— START —
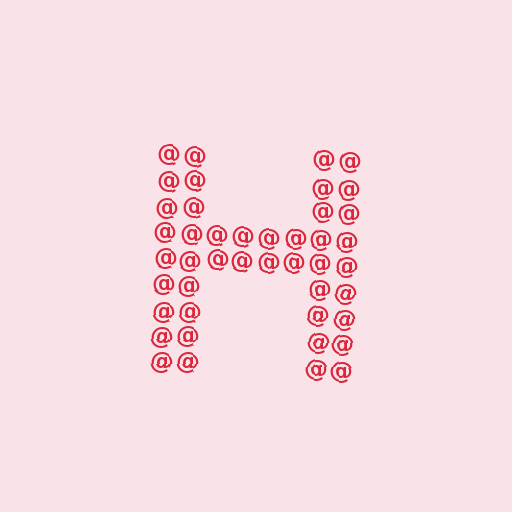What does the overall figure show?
The overall figure shows the letter H.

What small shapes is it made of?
It is made of small at signs.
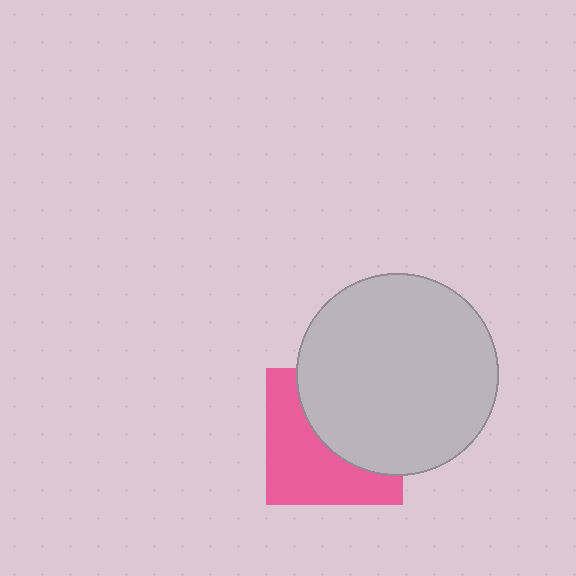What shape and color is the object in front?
The object in front is a light gray circle.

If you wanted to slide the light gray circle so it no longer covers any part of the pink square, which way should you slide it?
Slide it toward the upper-right — that is the most direct way to separate the two shapes.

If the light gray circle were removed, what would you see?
You would see the complete pink square.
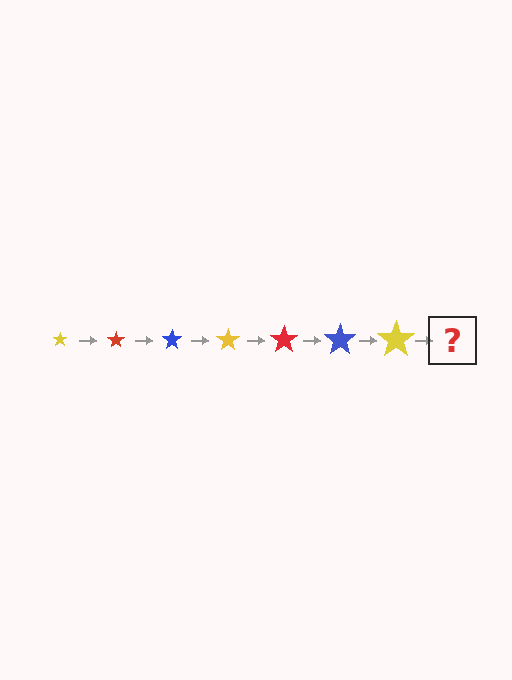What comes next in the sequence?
The next element should be a red star, larger than the previous one.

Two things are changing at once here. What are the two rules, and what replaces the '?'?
The two rules are that the star grows larger each step and the color cycles through yellow, red, and blue. The '?' should be a red star, larger than the previous one.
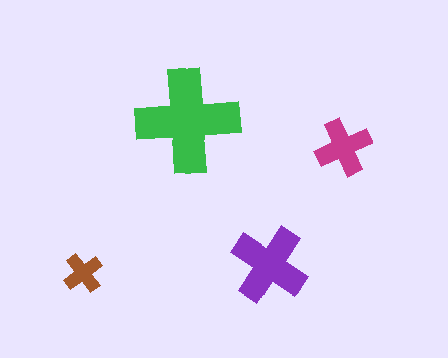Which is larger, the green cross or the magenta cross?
The green one.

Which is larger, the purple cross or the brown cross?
The purple one.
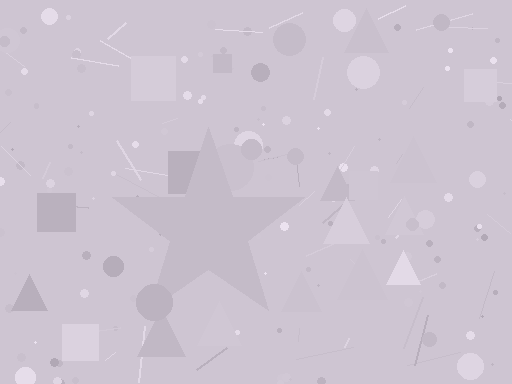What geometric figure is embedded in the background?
A star is embedded in the background.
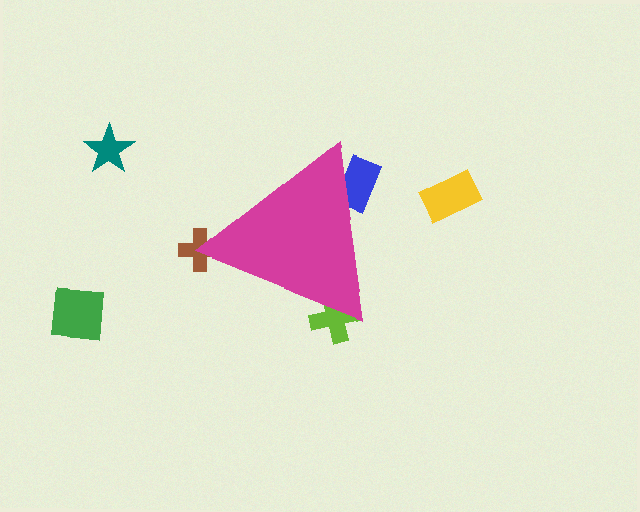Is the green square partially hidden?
No, the green square is fully visible.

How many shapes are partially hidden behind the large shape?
3 shapes are partially hidden.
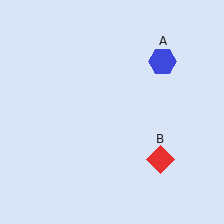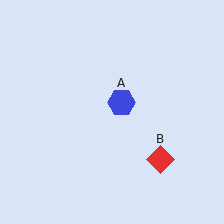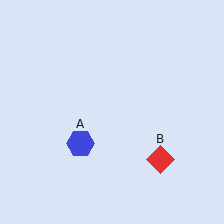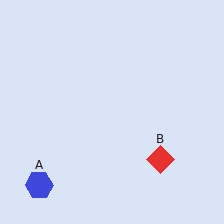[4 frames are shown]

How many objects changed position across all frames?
1 object changed position: blue hexagon (object A).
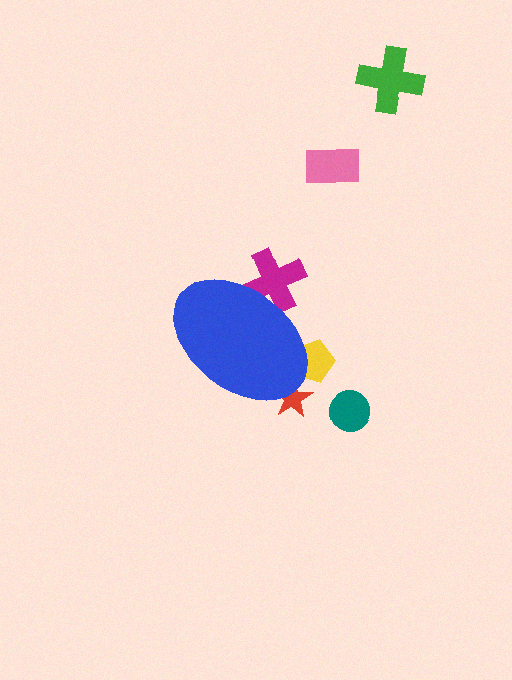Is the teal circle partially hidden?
No, the teal circle is fully visible.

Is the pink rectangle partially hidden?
No, the pink rectangle is fully visible.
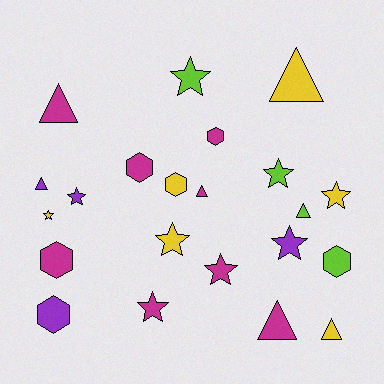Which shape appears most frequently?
Star, with 9 objects.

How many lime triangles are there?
There is 1 lime triangle.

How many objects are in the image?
There are 22 objects.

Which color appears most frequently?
Magenta, with 8 objects.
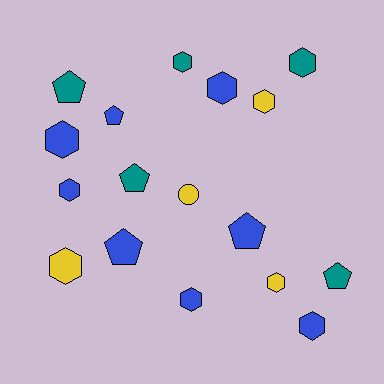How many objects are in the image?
There are 17 objects.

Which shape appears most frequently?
Hexagon, with 10 objects.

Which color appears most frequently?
Blue, with 8 objects.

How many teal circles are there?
There are no teal circles.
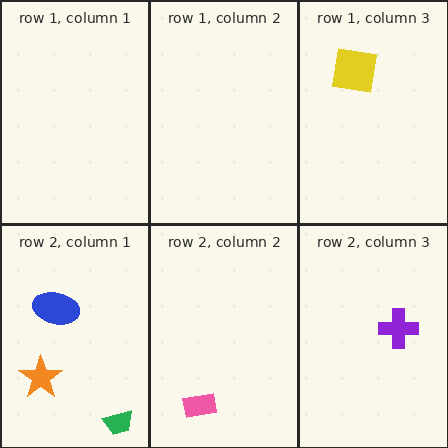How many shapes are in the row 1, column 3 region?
1.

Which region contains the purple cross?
The row 2, column 3 region.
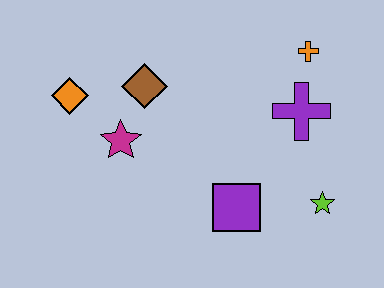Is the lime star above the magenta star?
No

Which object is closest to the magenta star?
The brown diamond is closest to the magenta star.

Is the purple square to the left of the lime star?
Yes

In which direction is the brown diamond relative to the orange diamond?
The brown diamond is to the right of the orange diamond.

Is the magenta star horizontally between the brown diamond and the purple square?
No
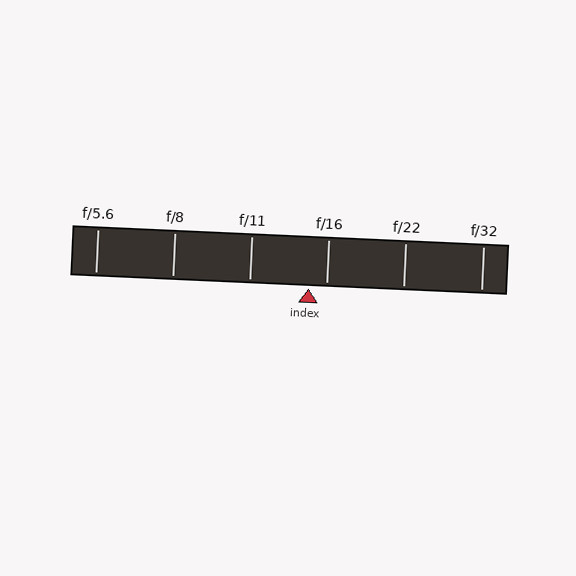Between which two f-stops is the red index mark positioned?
The index mark is between f/11 and f/16.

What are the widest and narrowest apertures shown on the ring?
The widest aperture shown is f/5.6 and the narrowest is f/32.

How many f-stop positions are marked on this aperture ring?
There are 6 f-stop positions marked.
— END —
**Written exercise**
Transcribe the records above exactly, but only from the line that contains "What are the widest" through their final line, inclusive.

**Solution to this exercise**
What are the widest and narrowest apertures shown on the ring?
The widest aperture shown is f/5.6 and the narrowest is f/32.

How many f-stop positions are marked on this aperture ring?
There are 6 f-stop positions marked.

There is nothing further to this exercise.